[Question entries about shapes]
◆ ◆ ◆ ◆ ◆ ◆ ◆
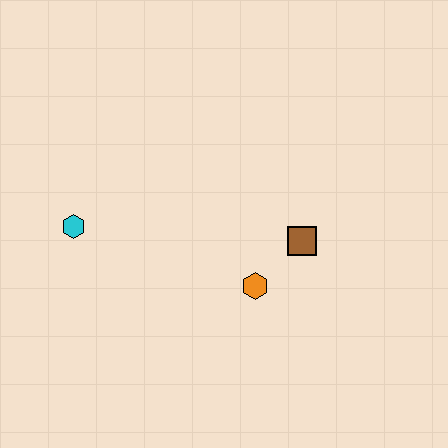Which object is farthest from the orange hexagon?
The cyan hexagon is farthest from the orange hexagon.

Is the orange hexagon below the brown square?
Yes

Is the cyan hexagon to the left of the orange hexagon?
Yes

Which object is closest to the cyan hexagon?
The orange hexagon is closest to the cyan hexagon.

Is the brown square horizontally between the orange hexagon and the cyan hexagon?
No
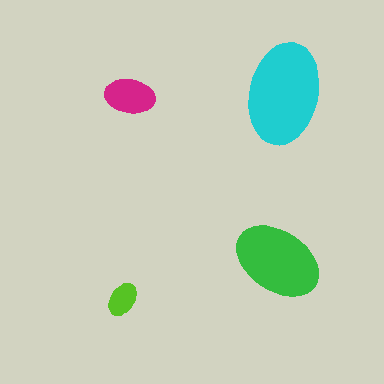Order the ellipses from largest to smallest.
the cyan one, the green one, the magenta one, the lime one.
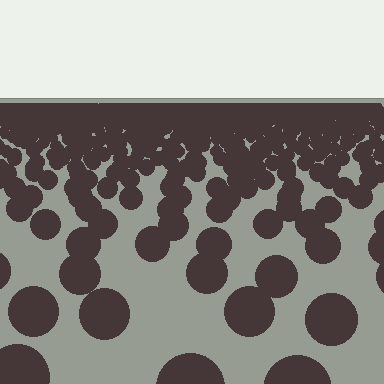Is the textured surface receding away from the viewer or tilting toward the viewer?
The surface is receding away from the viewer. Texture elements get smaller and denser toward the top.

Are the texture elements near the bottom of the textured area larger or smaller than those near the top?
Larger. Near the bottom, elements are closer to the viewer and appear at a bigger on-screen size.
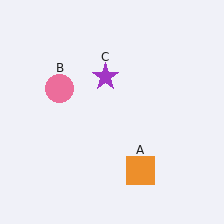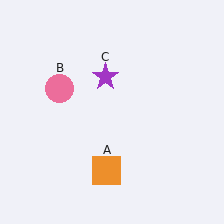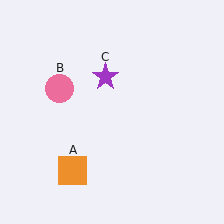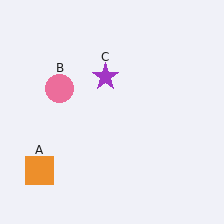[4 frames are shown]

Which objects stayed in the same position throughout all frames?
Pink circle (object B) and purple star (object C) remained stationary.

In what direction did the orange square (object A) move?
The orange square (object A) moved left.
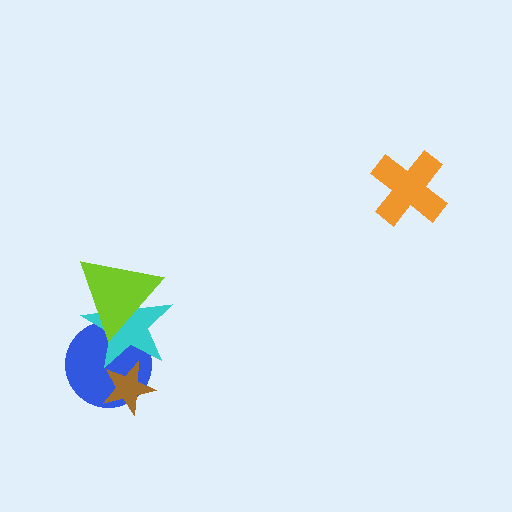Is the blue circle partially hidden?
Yes, it is partially covered by another shape.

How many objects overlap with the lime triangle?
2 objects overlap with the lime triangle.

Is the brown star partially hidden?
No, no other shape covers it.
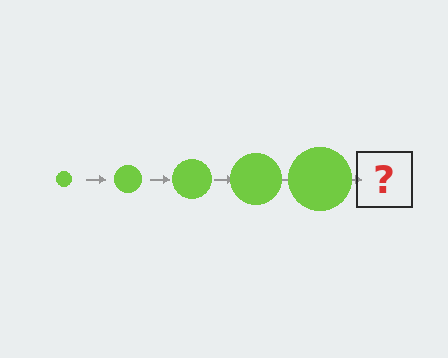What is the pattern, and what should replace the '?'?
The pattern is that the circle gets progressively larger each step. The '?' should be a lime circle, larger than the previous one.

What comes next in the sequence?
The next element should be a lime circle, larger than the previous one.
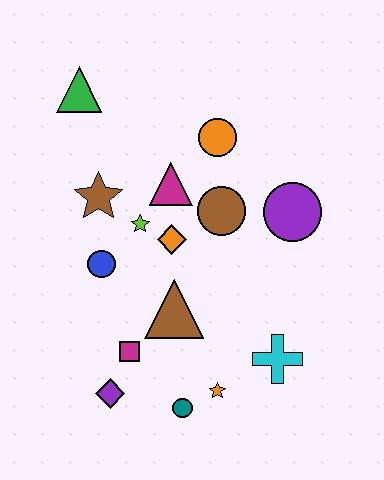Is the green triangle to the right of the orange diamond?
No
◆ ◆ ◆ ◆ ◆ ◆ ◆
Exactly as written, please give again the lines from the beginning of the listing through the line containing "[4 frames are shown]", inclusive, without any pictures.

Which object is farthest from the orange hexagon?
The cyan hexagon is farthest from the orange hexagon.

Is the orange hexagon below the brown square?
Yes

Is the cyan hexagon to the left of the orange hexagon?
Yes

Which object is closest to the cyan hexagon?
The orange hexagon is closest to the cyan hexagon.

Is the brown square horizontally between the orange hexagon and the cyan hexagon?
No
Order the ellipses from largest to smallest.
the cyan one, the green one, the magenta one, the lime one.
Is the textured surface receding away from the viewer or tilting toward the viewer?
The surface is receding away from the viewer. Texture elements get smaller and denser toward the top.

Are the texture elements near the bottom of the textured area larger or smaller than those near the top?
Larger. Near the bottom, elements are closer to the viewer and appear at a bigger on-screen size.
[4 frames are shown]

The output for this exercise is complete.